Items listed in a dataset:
--- begin ---
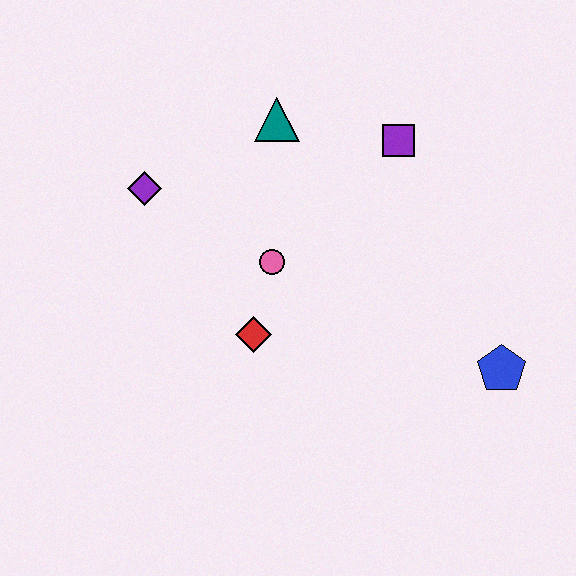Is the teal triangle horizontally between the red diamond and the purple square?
Yes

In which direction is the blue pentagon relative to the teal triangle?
The blue pentagon is below the teal triangle.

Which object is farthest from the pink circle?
The blue pentagon is farthest from the pink circle.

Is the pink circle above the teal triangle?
No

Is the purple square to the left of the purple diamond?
No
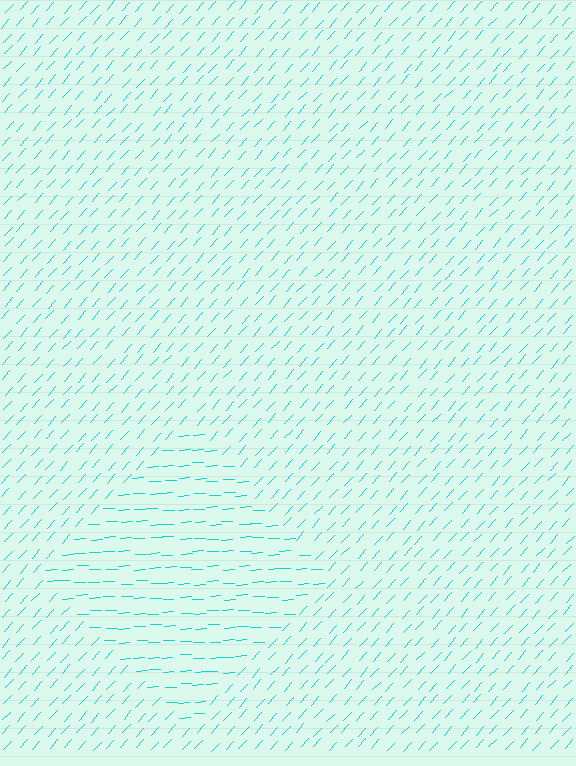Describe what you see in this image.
The image is filled with small cyan line segments. A diamond region in the image has lines oriented differently from the surrounding lines, creating a visible texture boundary.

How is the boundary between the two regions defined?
The boundary is defined purely by a change in line orientation (approximately 45 degrees difference). All lines are the same color and thickness.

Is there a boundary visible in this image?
Yes, there is a texture boundary formed by a change in line orientation.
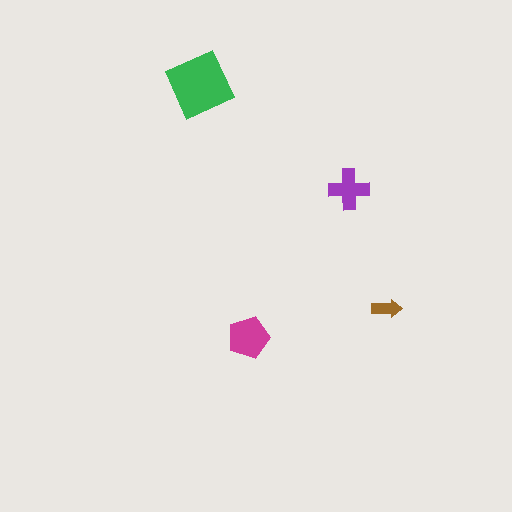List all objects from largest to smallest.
The green square, the magenta pentagon, the purple cross, the brown arrow.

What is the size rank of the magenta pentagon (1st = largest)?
2nd.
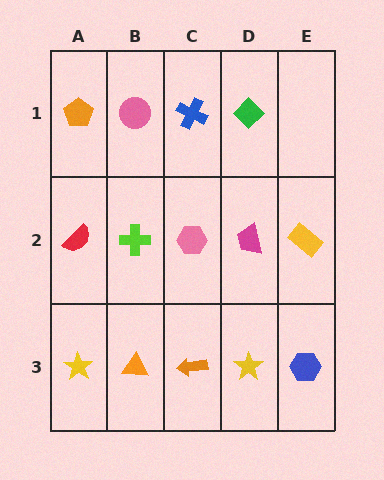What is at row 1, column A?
An orange pentagon.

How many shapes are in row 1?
4 shapes.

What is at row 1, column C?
A blue cross.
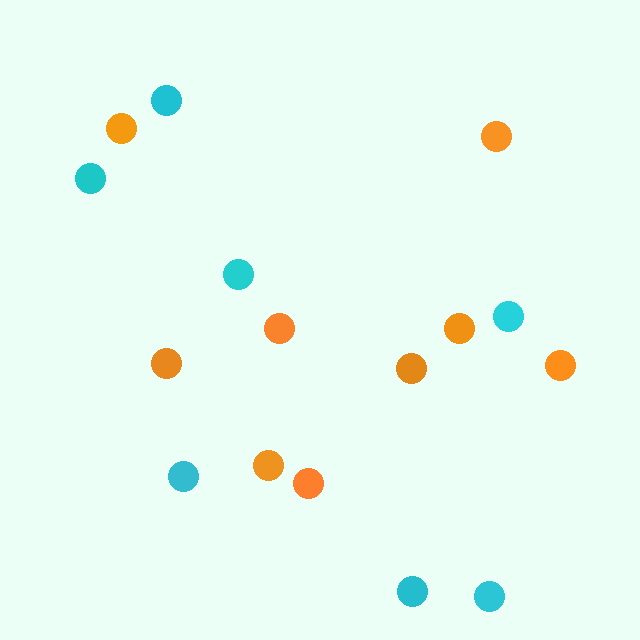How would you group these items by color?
There are 2 groups: one group of cyan circles (7) and one group of orange circles (9).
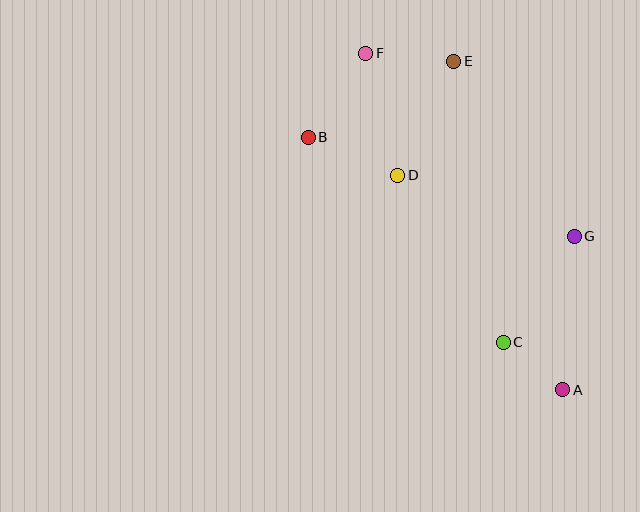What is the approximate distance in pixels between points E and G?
The distance between E and G is approximately 213 pixels.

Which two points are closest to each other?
Points A and C are closest to each other.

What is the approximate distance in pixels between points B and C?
The distance between B and C is approximately 283 pixels.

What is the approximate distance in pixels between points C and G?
The distance between C and G is approximately 128 pixels.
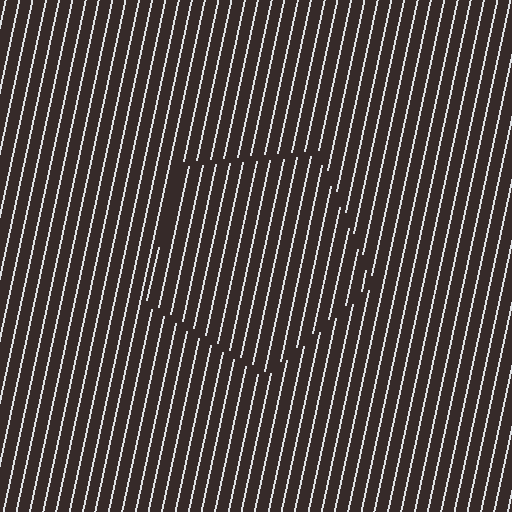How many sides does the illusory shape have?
5 sides — the line-ends trace a pentagon.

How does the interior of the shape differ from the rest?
The interior of the shape contains the same grating, shifted by half a period — the contour is defined by the phase discontinuity where line-ends from the inner and outer gratings abut.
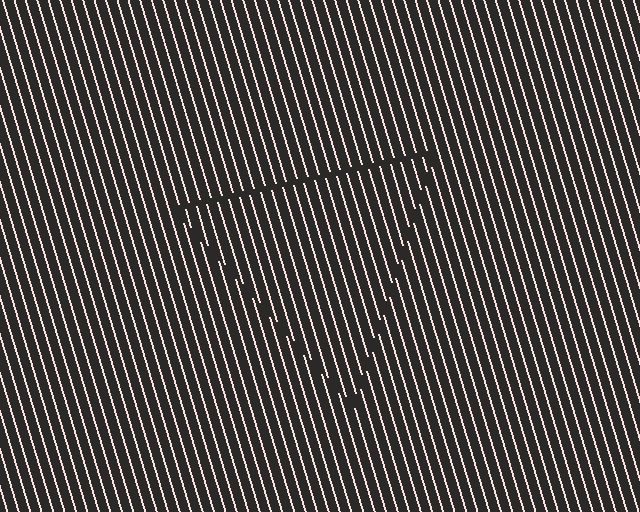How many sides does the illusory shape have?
3 sides — the line-ends trace a triangle.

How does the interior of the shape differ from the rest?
The interior of the shape contains the same grating, shifted by half a period — the contour is defined by the phase discontinuity where line-ends from the inner and outer gratings abut.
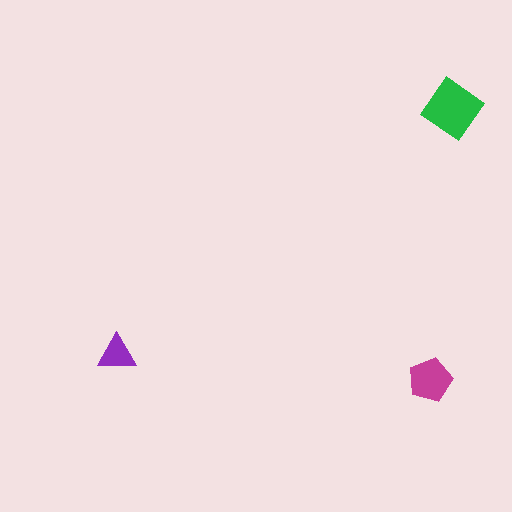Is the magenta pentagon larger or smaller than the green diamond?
Smaller.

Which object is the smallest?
The purple triangle.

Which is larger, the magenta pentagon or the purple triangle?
The magenta pentagon.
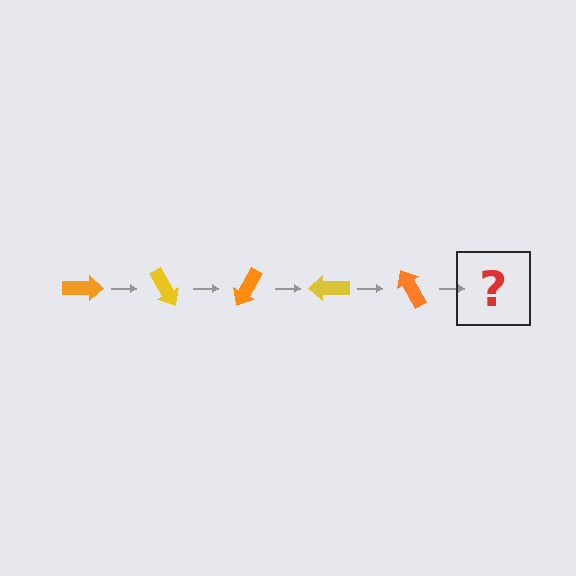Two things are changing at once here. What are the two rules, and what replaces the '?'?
The two rules are that it rotates 60 degrees clockwise each step and the color cycles through orange and yellow. The '?' should be a yellow arrow, rotated 300 degrees clockwise from the start.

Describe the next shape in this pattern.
It should be a yellow arrow, rotated 300 degrees clockwise from the start.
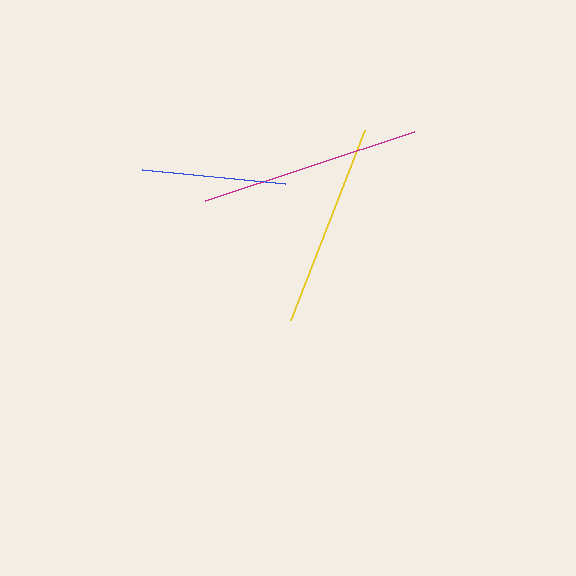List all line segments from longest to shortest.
From longest to shortest: magenta and yellow (about equal), blue.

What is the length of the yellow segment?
The yellow segment is approximately 204 pixels long.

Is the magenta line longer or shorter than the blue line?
The magenta line is longer than the blue line.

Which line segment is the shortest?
The blue line is the shortest at approximately 144 pixels.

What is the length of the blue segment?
The blue segment is approximately 144 pixels long.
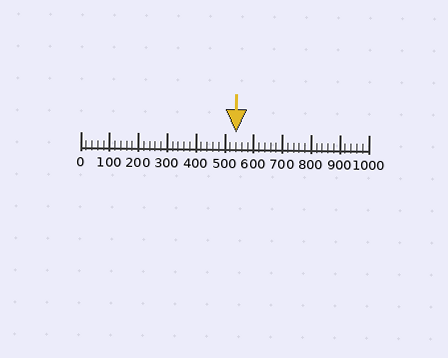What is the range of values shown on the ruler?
The ruler shows values from 0 to 1000.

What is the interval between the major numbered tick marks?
The major tick marks are spaced 100 units apart.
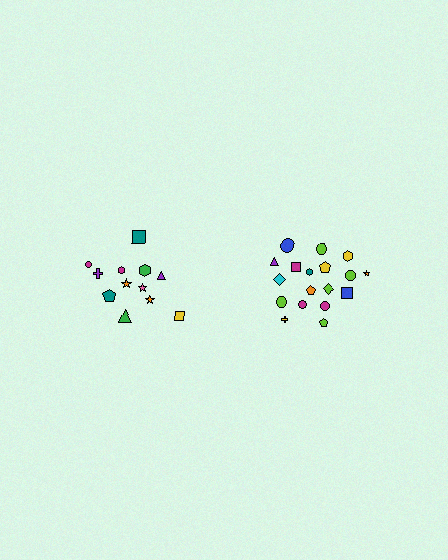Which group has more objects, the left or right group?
The right group.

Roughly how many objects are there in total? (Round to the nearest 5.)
Roughly 30 objects in total.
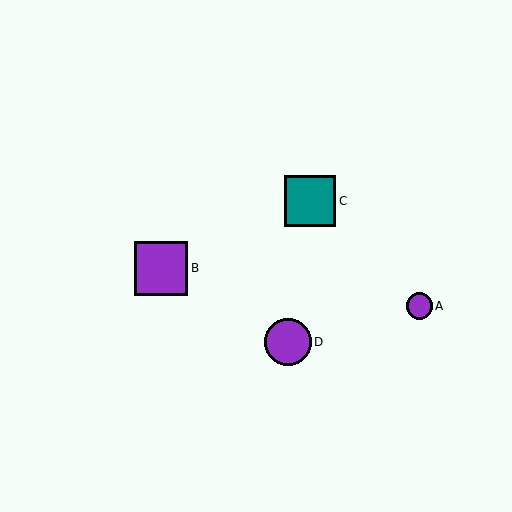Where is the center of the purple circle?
The center of the purple circle is at (288, 342).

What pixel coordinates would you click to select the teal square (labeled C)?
Click at (310, 201) to select the teal square C.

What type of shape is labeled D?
Shape D is a purple circle.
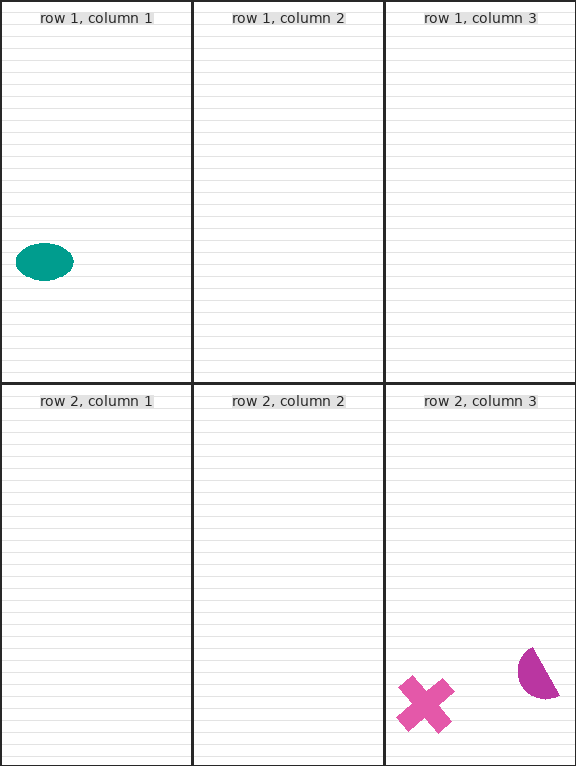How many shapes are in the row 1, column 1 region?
--- end ---
* **EXERCISE GOAL**
The records above are to be restated exactly, without their pictures.

* **ANSWER TO THE EXERCISE**
Is the teal triangle horizontally between the red diamond and the purple square?
Yes

In which direction is the blue pentagon relative to the teal triangle?
The blue pentagon is below the teal triangle.

Which object is farthest from the pink circle?
The blue pentagon is farthest from the pink circle.

Is the pink circle above the teal triangle?
No

Is the purple square to the left of the purple diamond?
No
Describe what you see in this image.
The image is filled with small cyan line segments. A diamond region in the image has lines oriented differently from the surrounding lines, creating a visible texture boundary.

How is the boundary between the two regions defined?
The boundary is defined purely by a change in line orientation (approximately 45 degrees difference). All lines are the same color and thickness.

Is there a boundary visible in this image?
Yes, there is a texture boundary formed by a change in line orientation.
List all objects from largest to smallest.
The green square, the magenta pentagon, the purple cross, the brown arrow.

What is the size rank of the magenta pentagon (1st = largest)?
2nd.
What is at row 1, column A?
An orange pentagon.

How many shapes are in row 1?
4 shapes.

What is at row 1, column C?
A blue cross.
How would you group these items by color?
There are 2 groups: one group of cyan circles (7) and one group of orange circles (9).
What is the approximate distance in pixels between points E and G?
The distance between E and G is approximately 213 pixels.

Which two points are closest to each other?
Points A and C are closest to each other.

What is the approximate distance in pixels between points B and C?
The distance between B and C is approximately 283 pixels.

What is the approximate distance in pixels between points C and G?
The distance between C and G is approximately 128 pixels.
How many sides does the illusory shape have?
5 sides — the line-ends trace a pentagon.

How does the interior of the shape differ from the rest?
The interior of the shape contains the same grating, shifted by half a period — the contour is defined by the phase discontinuity where line-ends from the inner and outer gratings abut.
How many sides does the illusory shape have?
3 sides — the line-ends trace a triangle.

How does the interior of the shape differ from the rest?
The interior of the shape contains the same grating, shifted by half a period — the contour is defined by the phase discontinuity where line-ends from the inner and outer gratings abut.
Is the magenta pentagon larger or smaller than the green diamond?
Smaller.

Which object is the smallest?
The purple triangle.

Which is larger, the magenta pentagon or the purple triangle?
The magenta pentagon.
Two things are changing at once here. What are the two rules, and what replaces the '?'?
The two rules are that it rotates 60 degrees clockwise each step and the color cycles through orange and yellow. The '?' should be a yellow arrow, rotated 300 degrees clockwise from the start.

Describe the next shape in this pattern.
It should be a yellow arrow, rotated 300 degrees clockwise from the start.
List all line segments from longest to shortest.
From longest to shortest: magenta and yellow (about equal), blue.

What is the length of the yellow segment?
The yellow segment is approximately 204 pixels long.

Is the magenta line longer or shorter than the blue line?
The magenta line is longer than the blue line.

Which line segment is the shortest?
The blue line is the shortest at approximately 144 pixels.

What is the length of the blue segment?
The blue segment is approximately 144 pixels long.
What is the range of values shown on the ruler?
The ruler shows values from 0 to 1000.

What is the interval between the major numbered tick marks?
The major tick marks are spaced 100 units apart.
Which group has more objects, the left or right group?
The right group.

Roughly how many objects are there in total? (Round to the nearest 5.)
Roughly 30 objects in total.
Where is the center of the purple circle?
The center of the purple circle is at (288, 342).

What pixel coordinates would you click to select the teal square (labeled C)?
Click at (310, 201) to select the teal square C.

What type of shape is labeled D?
Shape D is a purple circle.
How many shapes are in the row 1, column 1 region?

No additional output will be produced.